— Begin —
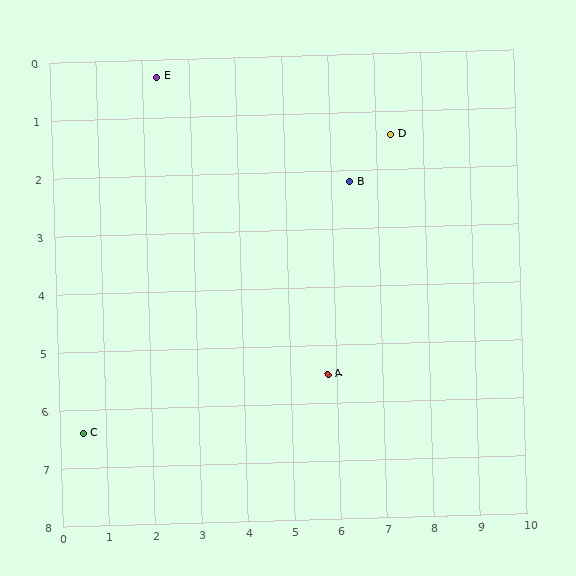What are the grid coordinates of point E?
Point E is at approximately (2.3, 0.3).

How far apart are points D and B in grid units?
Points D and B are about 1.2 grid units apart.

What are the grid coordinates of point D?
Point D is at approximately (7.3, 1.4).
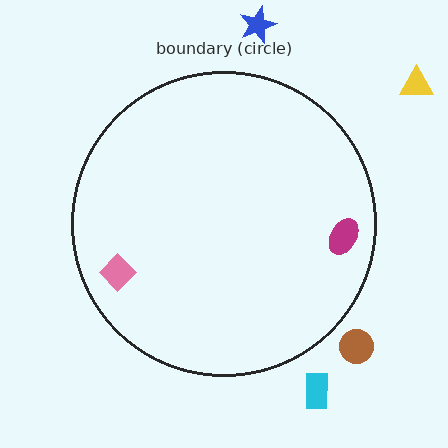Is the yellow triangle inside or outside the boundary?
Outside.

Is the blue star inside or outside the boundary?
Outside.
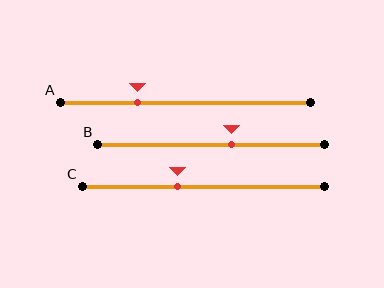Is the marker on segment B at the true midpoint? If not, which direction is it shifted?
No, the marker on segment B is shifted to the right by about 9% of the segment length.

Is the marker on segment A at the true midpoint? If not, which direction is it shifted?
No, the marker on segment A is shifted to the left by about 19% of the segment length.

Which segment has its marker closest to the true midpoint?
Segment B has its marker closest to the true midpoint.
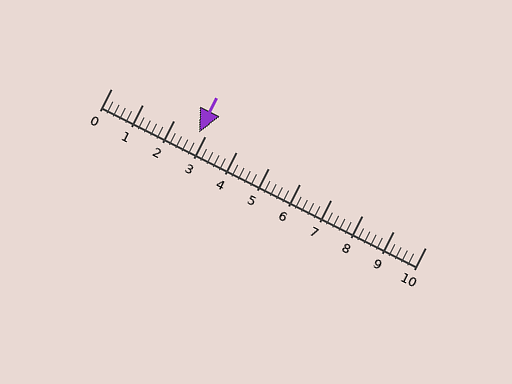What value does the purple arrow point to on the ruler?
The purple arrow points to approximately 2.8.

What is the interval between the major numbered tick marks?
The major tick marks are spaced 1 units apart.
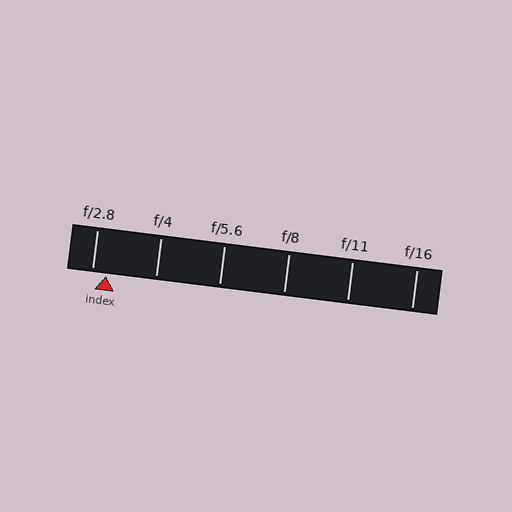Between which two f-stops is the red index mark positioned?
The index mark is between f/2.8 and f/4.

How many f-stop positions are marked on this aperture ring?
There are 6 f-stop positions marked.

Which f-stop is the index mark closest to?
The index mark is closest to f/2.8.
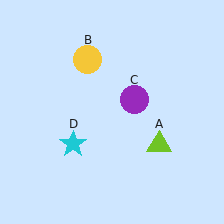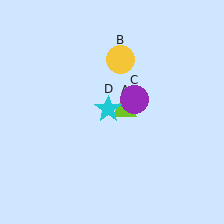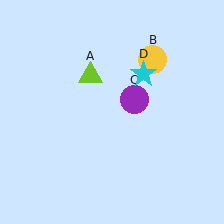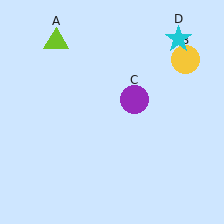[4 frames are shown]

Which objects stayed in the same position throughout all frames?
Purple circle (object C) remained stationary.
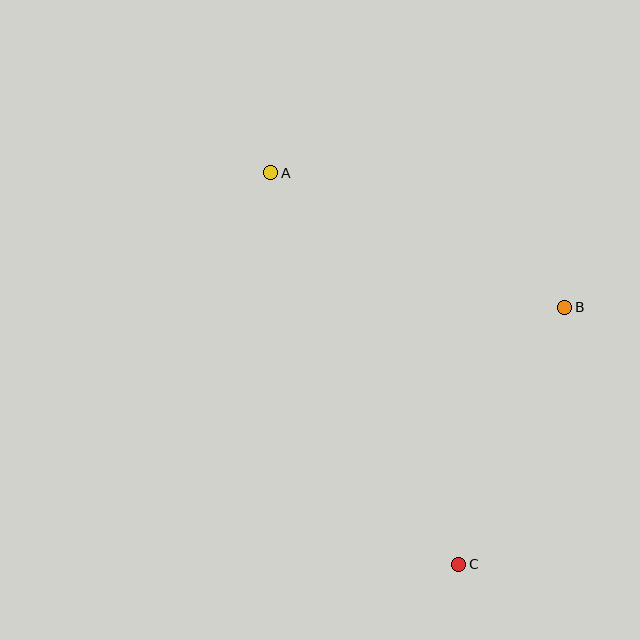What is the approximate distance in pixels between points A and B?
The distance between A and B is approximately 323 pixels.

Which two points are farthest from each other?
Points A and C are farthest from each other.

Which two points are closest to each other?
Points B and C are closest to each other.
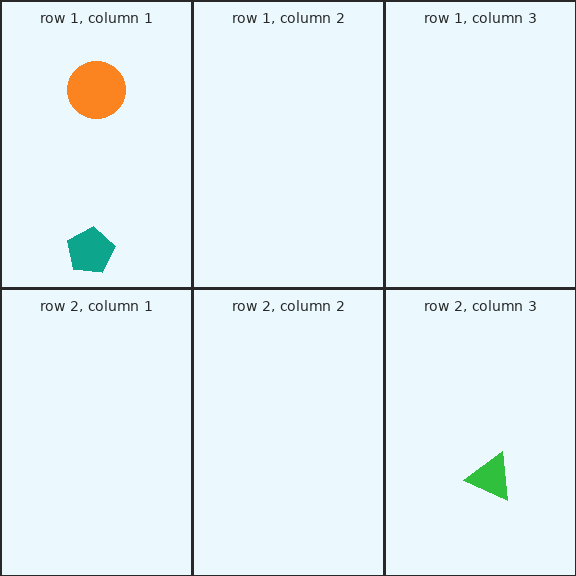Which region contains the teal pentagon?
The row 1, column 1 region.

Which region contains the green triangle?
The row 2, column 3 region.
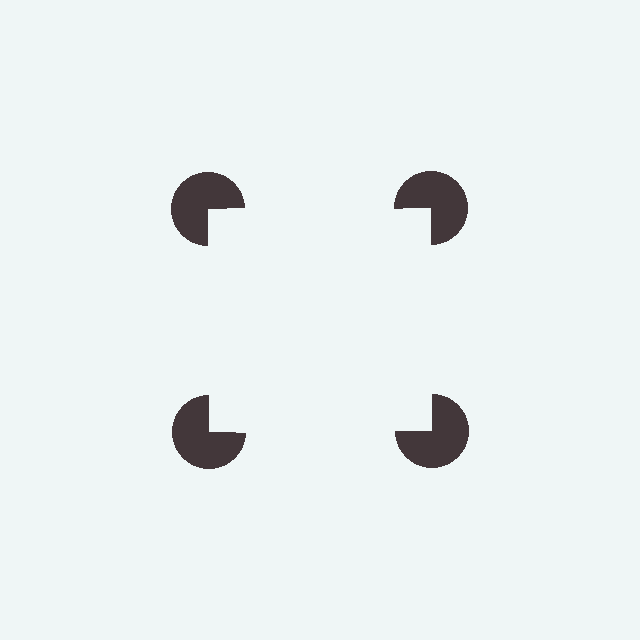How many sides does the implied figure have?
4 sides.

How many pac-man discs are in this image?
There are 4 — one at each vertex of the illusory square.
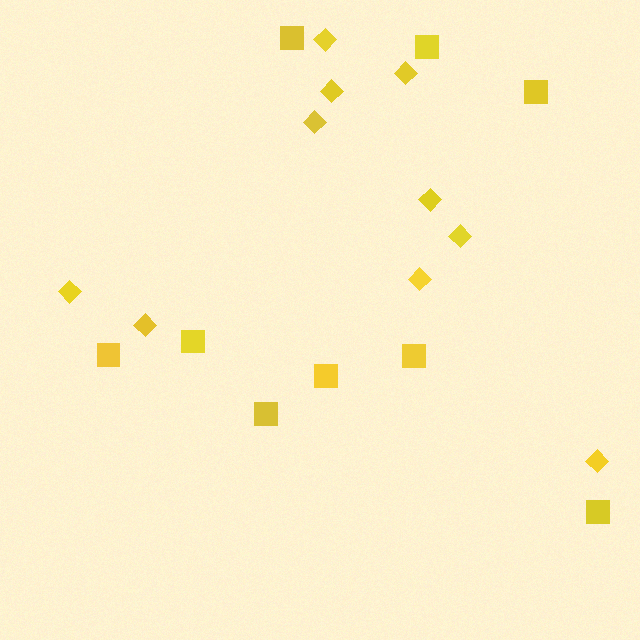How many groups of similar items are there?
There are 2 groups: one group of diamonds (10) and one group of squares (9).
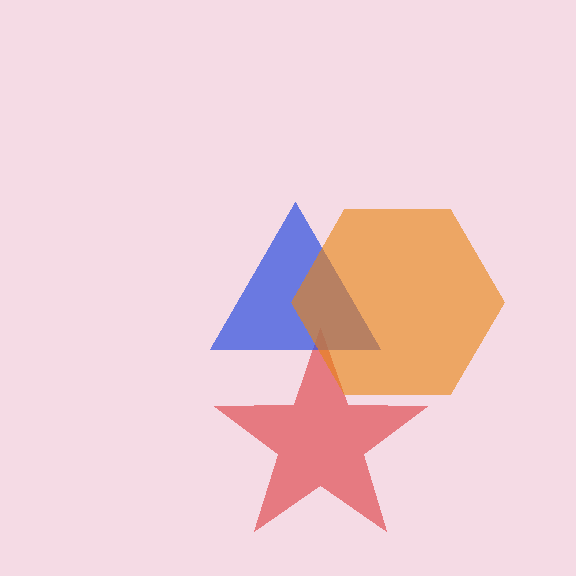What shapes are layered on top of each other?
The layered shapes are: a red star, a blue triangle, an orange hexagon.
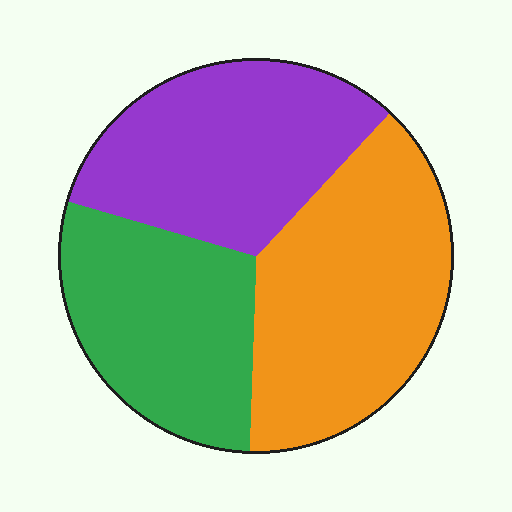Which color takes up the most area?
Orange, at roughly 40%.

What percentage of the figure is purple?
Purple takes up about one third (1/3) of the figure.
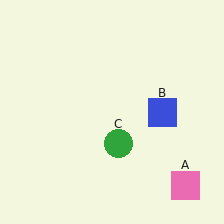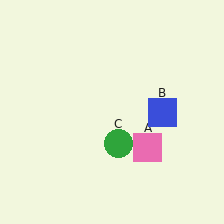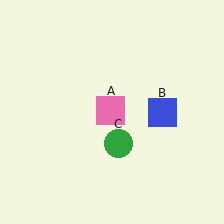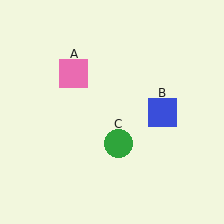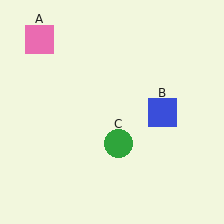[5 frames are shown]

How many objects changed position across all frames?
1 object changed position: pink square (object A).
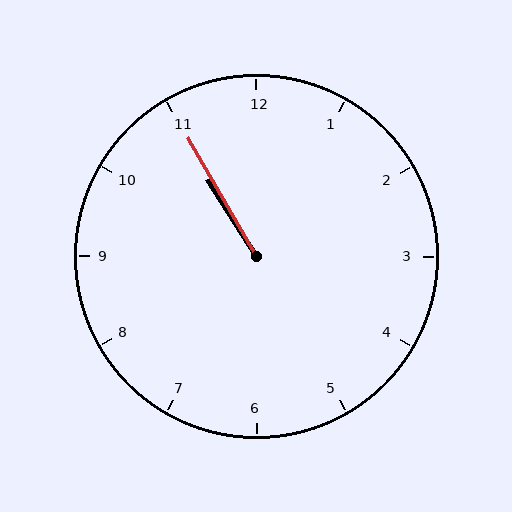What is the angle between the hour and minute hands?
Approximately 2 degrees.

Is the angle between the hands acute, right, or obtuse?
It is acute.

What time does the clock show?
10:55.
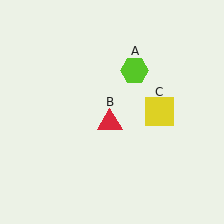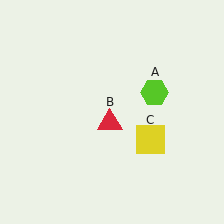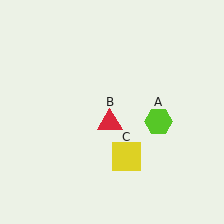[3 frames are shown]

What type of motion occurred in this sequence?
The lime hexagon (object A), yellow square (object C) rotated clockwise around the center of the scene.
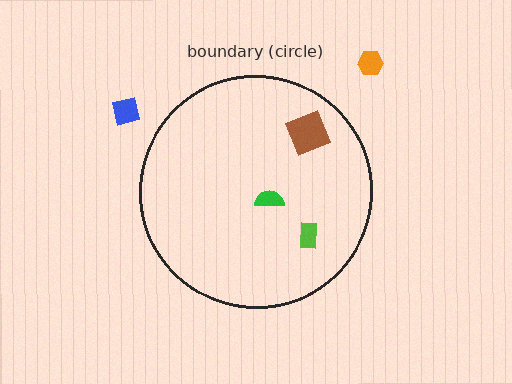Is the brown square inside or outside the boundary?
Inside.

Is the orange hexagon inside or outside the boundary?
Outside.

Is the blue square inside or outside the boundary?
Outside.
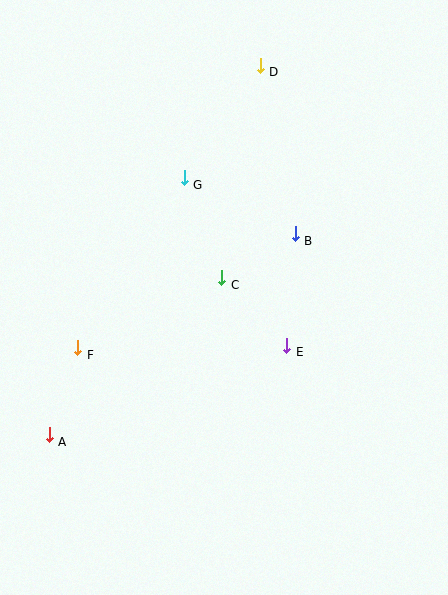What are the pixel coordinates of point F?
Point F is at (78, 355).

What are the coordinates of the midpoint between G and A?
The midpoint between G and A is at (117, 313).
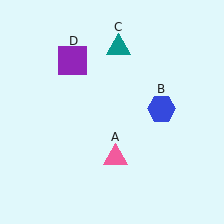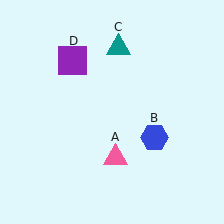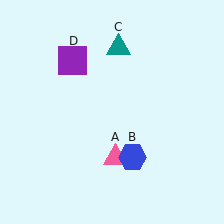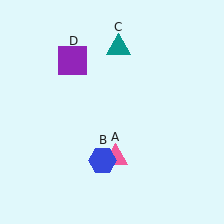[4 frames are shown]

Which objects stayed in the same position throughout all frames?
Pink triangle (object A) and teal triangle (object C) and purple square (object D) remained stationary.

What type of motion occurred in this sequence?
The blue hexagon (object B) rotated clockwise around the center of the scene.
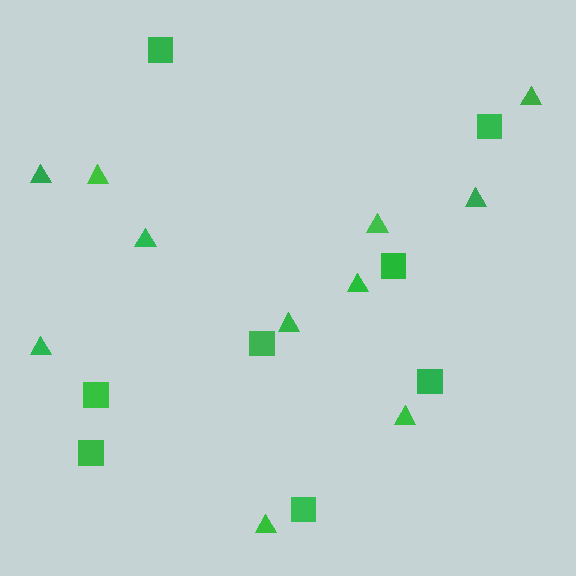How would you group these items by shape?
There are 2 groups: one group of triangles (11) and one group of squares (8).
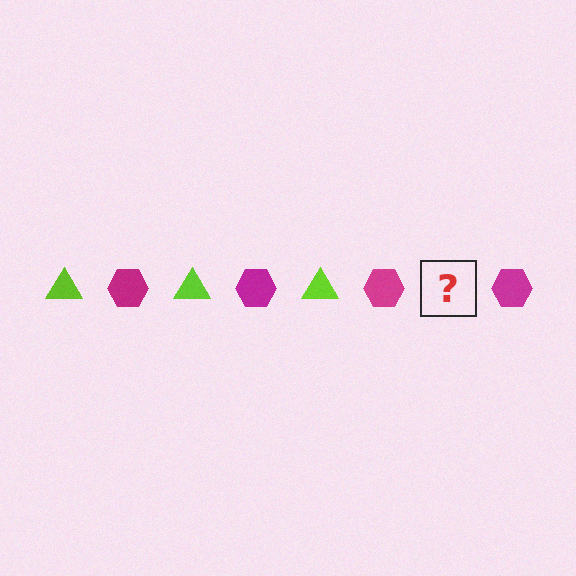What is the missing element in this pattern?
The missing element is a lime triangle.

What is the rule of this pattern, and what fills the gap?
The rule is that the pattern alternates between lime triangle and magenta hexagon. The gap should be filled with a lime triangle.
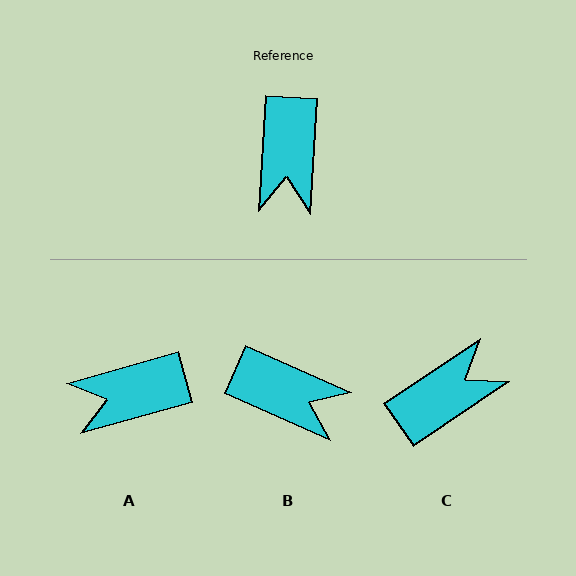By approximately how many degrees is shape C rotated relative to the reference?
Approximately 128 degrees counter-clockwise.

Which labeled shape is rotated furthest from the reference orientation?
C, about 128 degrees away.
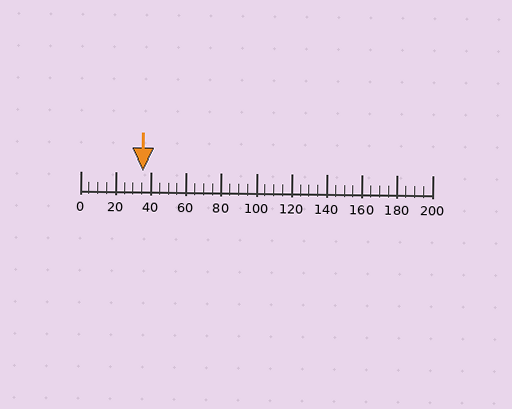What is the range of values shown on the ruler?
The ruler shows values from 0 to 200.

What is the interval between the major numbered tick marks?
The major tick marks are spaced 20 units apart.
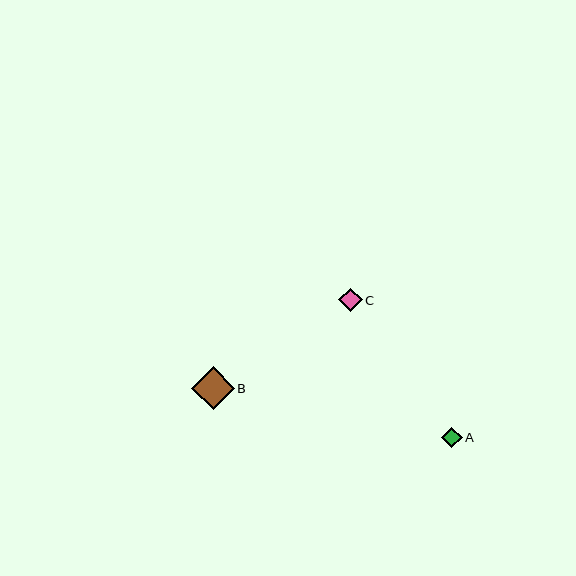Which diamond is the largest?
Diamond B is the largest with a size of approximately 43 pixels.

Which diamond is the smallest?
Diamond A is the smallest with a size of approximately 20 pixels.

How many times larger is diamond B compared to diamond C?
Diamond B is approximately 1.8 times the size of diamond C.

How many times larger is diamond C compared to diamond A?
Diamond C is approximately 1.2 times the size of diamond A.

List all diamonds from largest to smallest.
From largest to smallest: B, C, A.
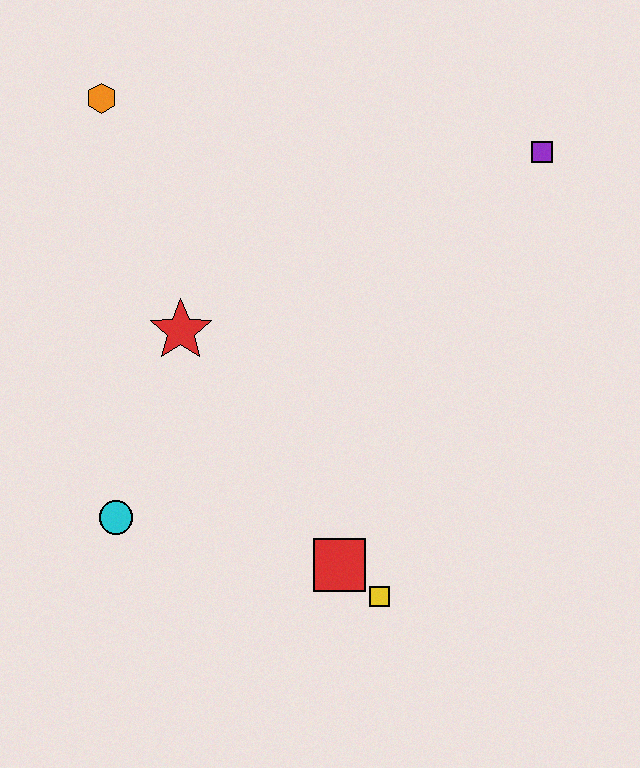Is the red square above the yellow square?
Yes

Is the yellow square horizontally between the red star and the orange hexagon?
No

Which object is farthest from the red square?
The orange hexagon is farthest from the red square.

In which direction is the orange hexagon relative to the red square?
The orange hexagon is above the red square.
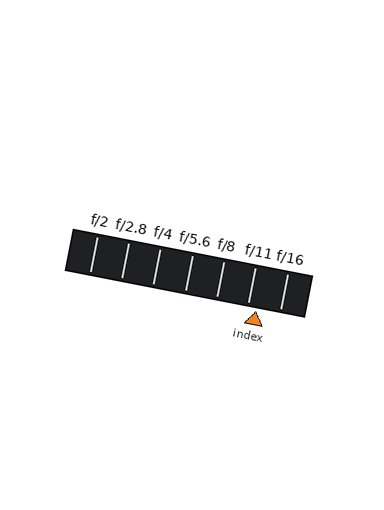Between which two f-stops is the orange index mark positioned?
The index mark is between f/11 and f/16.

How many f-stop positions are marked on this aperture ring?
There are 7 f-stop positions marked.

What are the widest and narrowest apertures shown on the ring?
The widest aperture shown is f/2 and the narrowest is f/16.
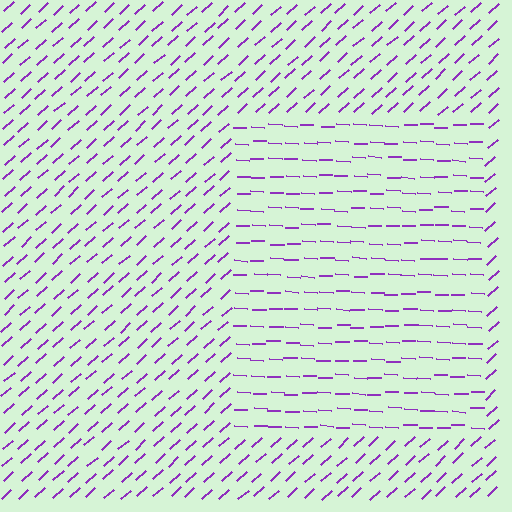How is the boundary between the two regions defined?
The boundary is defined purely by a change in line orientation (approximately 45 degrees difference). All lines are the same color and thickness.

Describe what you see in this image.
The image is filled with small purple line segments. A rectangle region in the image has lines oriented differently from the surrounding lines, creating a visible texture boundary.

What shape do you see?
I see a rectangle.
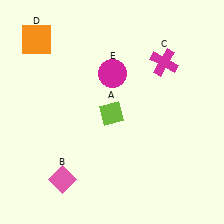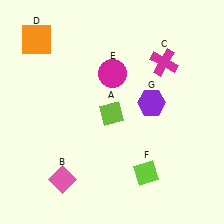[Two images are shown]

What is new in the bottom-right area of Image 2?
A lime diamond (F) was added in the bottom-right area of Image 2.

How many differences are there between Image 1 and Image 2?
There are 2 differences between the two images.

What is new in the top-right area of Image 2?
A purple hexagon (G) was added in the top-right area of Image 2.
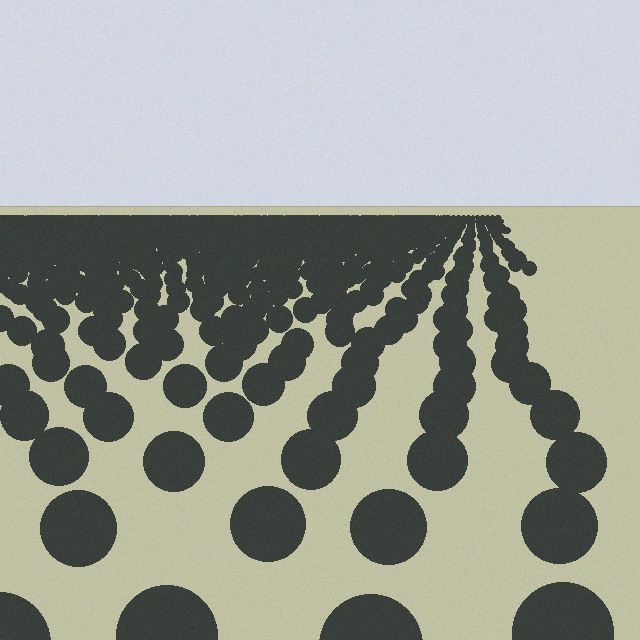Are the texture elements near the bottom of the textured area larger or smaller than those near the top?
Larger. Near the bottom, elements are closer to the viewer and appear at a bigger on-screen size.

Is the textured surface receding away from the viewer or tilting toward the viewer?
— End —
Aim -
Retype word for word the span of lines above that begins with the line containing "Between which two f-stops is the orange" and ends with the last line of the records; skip all pictures.

The response -
Between which two f-stops is the orange index mark positioned?
The index mark is between f/11 and f/16.

How many f-stop positions are marked on this aperture ring?
There are 7 f-stop positions marked.

What are the widest and narrowest apertures shown on the ring?
The widest aperture shown is f/2 and the narrowest is f/16.
How is the boundary between the two regions defined?
The boundary is defined purely by a change in line orientation (approximately 45 degrees difference). All lines are the same color and thickness.

Describe what you see in this image.
The image is filled with small purple line segments. A rectangle region in the image has lines oriented differently from the surrounding lines, creating a visible texture boundary.

What shape do you see?
I see a rectangle.
[Two images are shown]

What is new in the bottom-right area of Image 2?
A lime diamond (F) was added in the bottom-right area of Image 2.

How many differences are there between Image 1 and Image 2?
There are 2 differences between the two images.

What is new in the top-right area of Image 2?
A purple hexagon (G) was added in the top-right area of Image 2.
Are the texture elements near the bottom of the textured area larger or smaller than those near the top?
Larger. Near the bottom, elements are closer to the viewer and appear at a bigger on-screen size.

Is the textured surface receding away from the viewer or tilting toward the viewer?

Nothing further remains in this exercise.